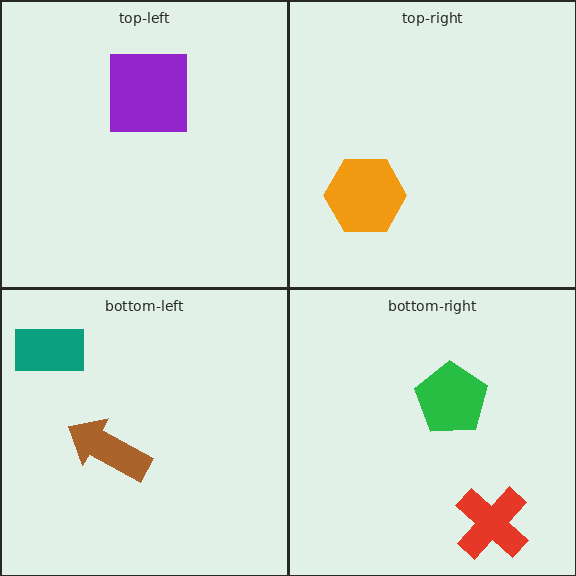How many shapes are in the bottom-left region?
2.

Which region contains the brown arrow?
The bottom-left region.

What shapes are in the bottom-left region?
The brown arrow, the teal rectangle.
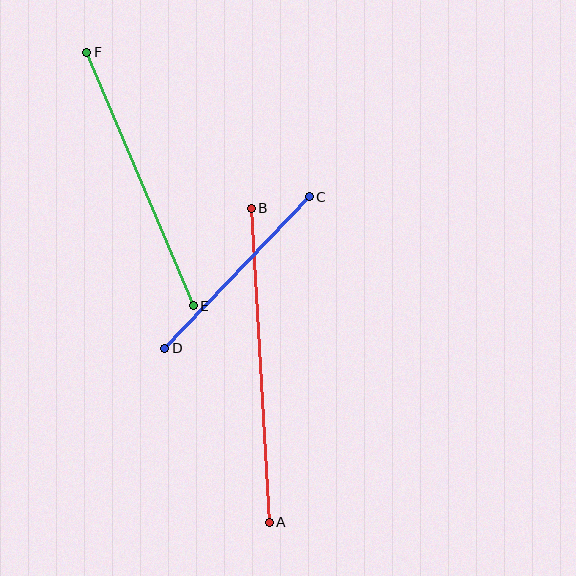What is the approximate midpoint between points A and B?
The midpoint is at approximately (260, 365) pixels.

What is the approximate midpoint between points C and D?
The midpoint is at approximately (237, 273) pixels.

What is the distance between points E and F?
The distance is approximately 275 pixels.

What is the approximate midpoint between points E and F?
The midpoint is at approximately (140, 179) pixels.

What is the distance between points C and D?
The distance is approximately 209 pixels.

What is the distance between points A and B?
The distance is approximately 314 pixels.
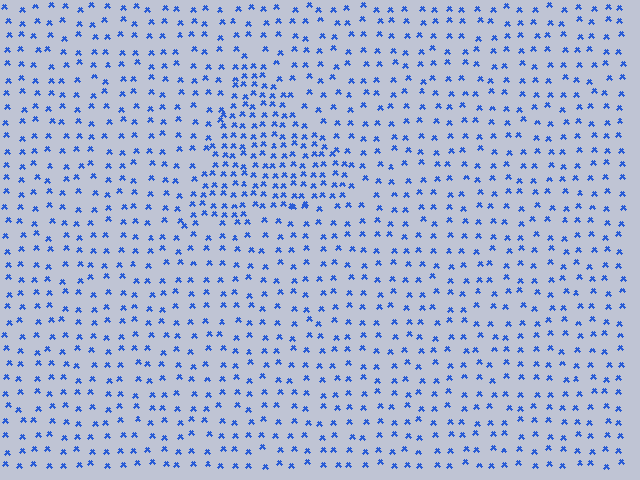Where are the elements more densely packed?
The elements are more densely packed inside the triangle boundary.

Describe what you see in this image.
The image contains small blue elements arranged at two different densities. A triangle-shaped region is visible where the elements are more densely packed than the surrounding area.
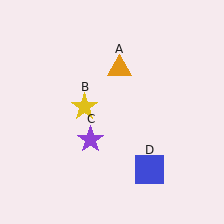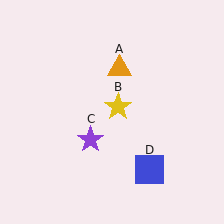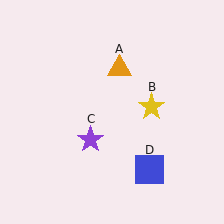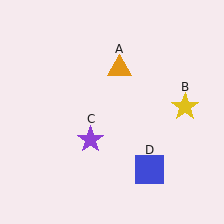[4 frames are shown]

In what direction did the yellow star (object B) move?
The yellow star (object B) moved right.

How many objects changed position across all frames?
1 object changed position: yellow star (object B).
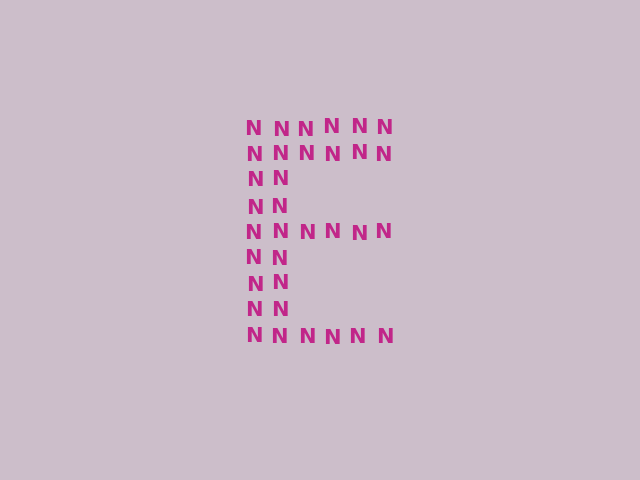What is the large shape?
The large shape is the letter E.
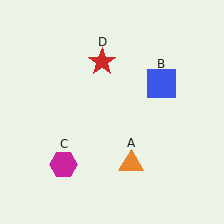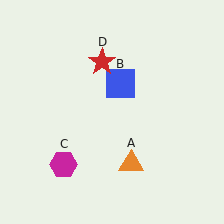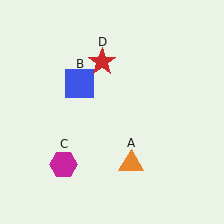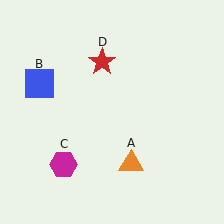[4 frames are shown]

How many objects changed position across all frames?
1 object changed position: blue square (object B).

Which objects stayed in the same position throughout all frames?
Orange triangle (object A) and magenta hexagon (object C) and red star (object D) remained stationary.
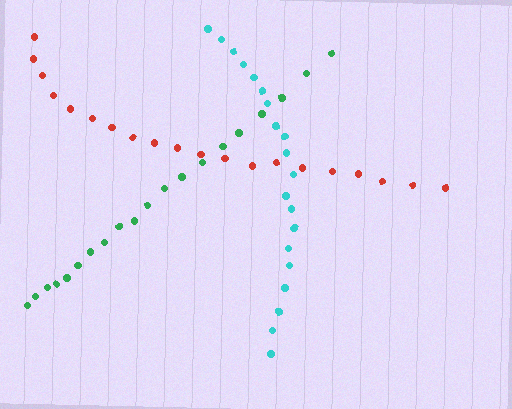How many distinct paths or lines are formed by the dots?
There are 3 distinct paths.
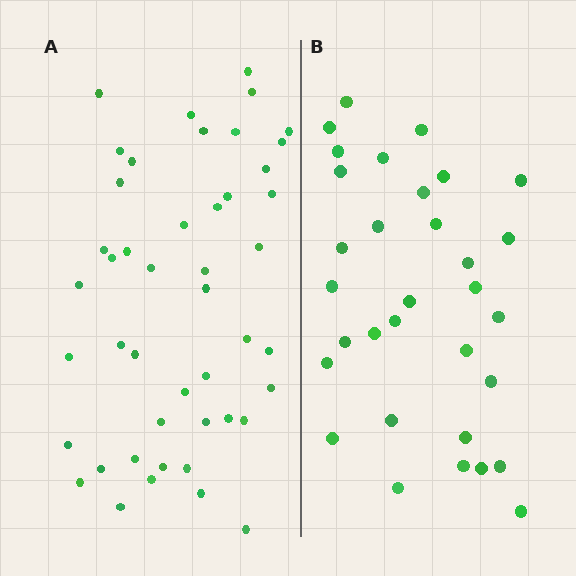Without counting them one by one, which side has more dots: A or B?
Region A (the left region) has more dots.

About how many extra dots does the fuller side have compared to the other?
Region A has approximately 15 more dots than region B.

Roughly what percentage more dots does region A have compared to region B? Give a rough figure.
About 45% more.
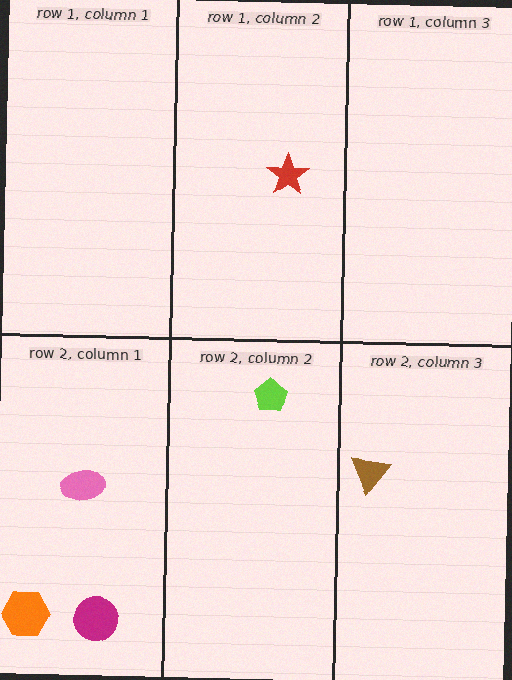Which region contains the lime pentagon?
The row 2, column 2 region.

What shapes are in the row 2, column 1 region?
The pink ellipse, the magenta circle, the orange hexagon.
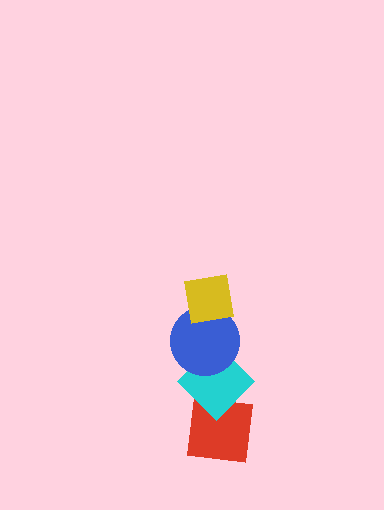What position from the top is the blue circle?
The blue circle is 2nd from the top.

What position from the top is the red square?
The red square is 4th from the top.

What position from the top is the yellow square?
The yellow square is 1st from the top.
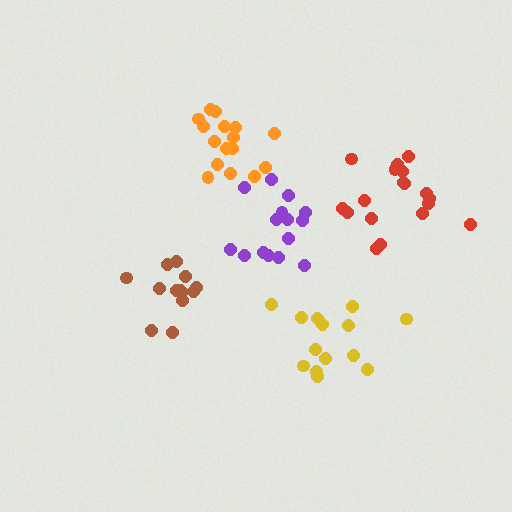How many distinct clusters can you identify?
There are 5 distinct clusters.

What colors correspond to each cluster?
The clusters are colored: brown, orange, yellow, purple, red.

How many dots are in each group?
Group 1: 13 dots, Group 2: 16 dots, Group 3: 14 dots, Group 4: 15 dots, Group 5: 19 dots (77 total).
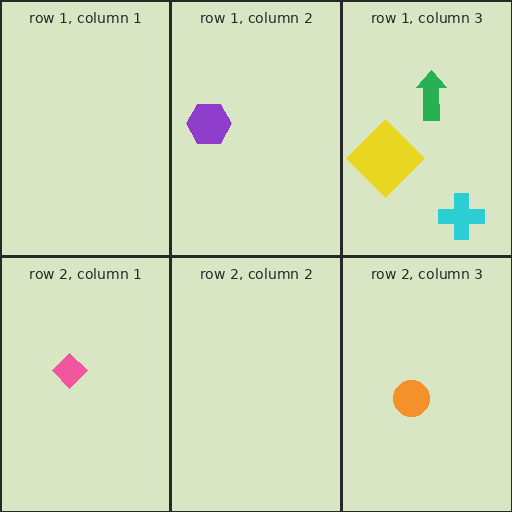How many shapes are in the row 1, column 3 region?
3.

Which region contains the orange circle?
The row 2, column 3 region.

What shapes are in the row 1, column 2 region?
The purple hexagon.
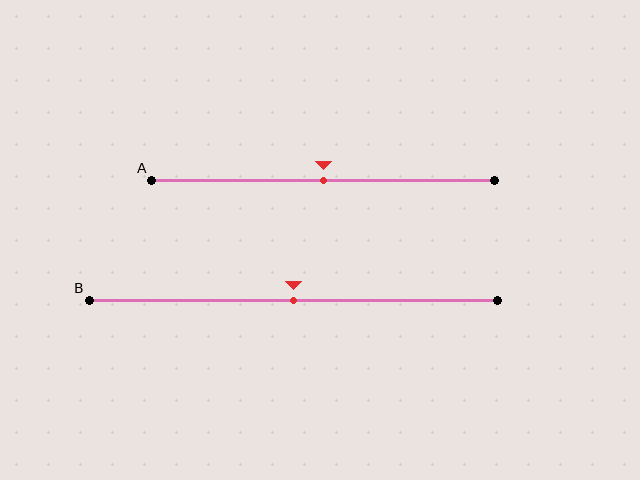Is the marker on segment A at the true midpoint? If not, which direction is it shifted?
Yes, the marker on segment A is at the true midpoint.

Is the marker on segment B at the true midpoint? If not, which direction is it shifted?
Yes, the marker on segment B is at the true midpoint.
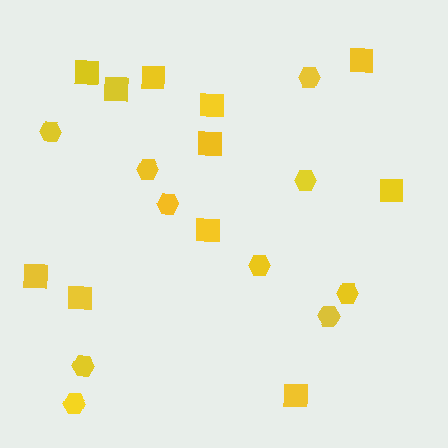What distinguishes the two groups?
There are 2 groups: one group of squares (11) and one group of hexagons (10).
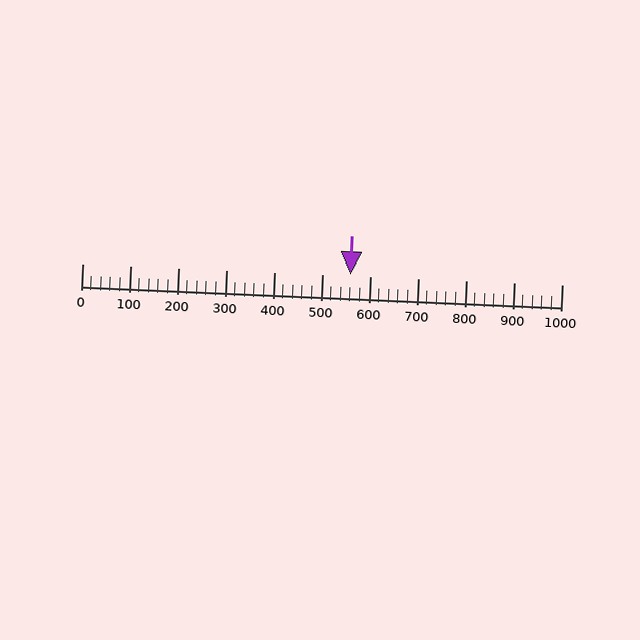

• • • •

## Given request
Go through the material above and print all of it exactly, except the pictures.

## Right answer
How many shapes are in the bottom-left region?
2.

Which region contains the brown arrow?
The bottom-left region.

What shapes are in the bottom-left region?
The brown arrow, the teal rectangle.
What is the approximate midpoint between points A and B?
The midpoint is at approximately (260, 365) pixels.

What is the approximate midpoint between points C and D?
The midpoint is at approximately (237, 273) pixels.

What is the distance between points E and F?
The distance is approximately 275 pixels.

What is the approximate midpoint between points E and F?
The midpoint is at approximately (140, 179) pixels.

What is the distance between points C and D?
The distance is approximately 209 pixels.

What is the distance between points A and B?
The distance is approximately 314 pixels.
Where are the elements more densely packed?
The elements are more densely packed inside the triangle boundary.

Describe what you see in this image.
The image contains small blue elements arranged at two different densities. A triangle-shaped region is visible where the elements are more densely packed than the surrounding area.
[4 frames are shown]

In what direction did the yellow star (object B) move?
The yellow star (object B) moved right.

How many objects changed position across all frames?
1 object changed position: yellow star (object B).
What is the large shape?
The large shape is the letter E.
[4 frames are shown]

How many objects changed position across all frames?
1 object changed position: blue square (object B).

Which objects stayed in the same position throughout all frames?
Orange triangle (object A) and magenta hexagon (object C) and red star (object D) remained stationary.
How many distinct paths or lines are formed by the dots?
There are 3 distinct paths.
Without counting them one by one, which side has more dots: A or B?
Region A (the left region) has more dots.

About how many extra dots does the fuller side have compared to the other?
Region A has approximately 15 more dots than region B.

Roughly what percentage more dots does region A have compared to region B? Give a rough figure.
About 45% more.
Which region contains the lime pentagon?
The row 2, column 2 region.

What shapes are in the row 2, column 1 region?
The pink ellipse, the magenta circle, the orange hexagon.
What position from the top is the blue circle?
The blue circle is 2nd from the top.

What position from the top is the red square?
The red square is 4th from the top.

What position from the top is the yellow square?
The yellow square is 1st from the top.
How many distinct clusters can you identify?
There are 5 distinct clusters.

What colors correspond to each cluster?
The clusters are colored: brown, orange, yellow, purple, red.

How many dots are in each group?
Group 1: 13 dots, Group 2: 16 dots, Group 3: 14 dots, Group 4: 15 dots, Group 5: 19 dots (77 total).
How many shapes are in the row 1, column 3 region?
3.

Which region contains the orange circle?
The row 2, column 3 region.

What shapes are in the row 1, column 2 region?
The purple hexagon.
Is the marker on segment A at the true midpoint? If not, which direction is it shifted?
Yes, the marker on segment A is at the true midpoint.

Is the marker on segment B at the true midpoint? If not, which direction is it shifted?
Yes, the marker on segment B is at the true midpoint.
What distinguishes the two groups?
There are 2 groups: one group of squares (11) and one group of hexagons (10).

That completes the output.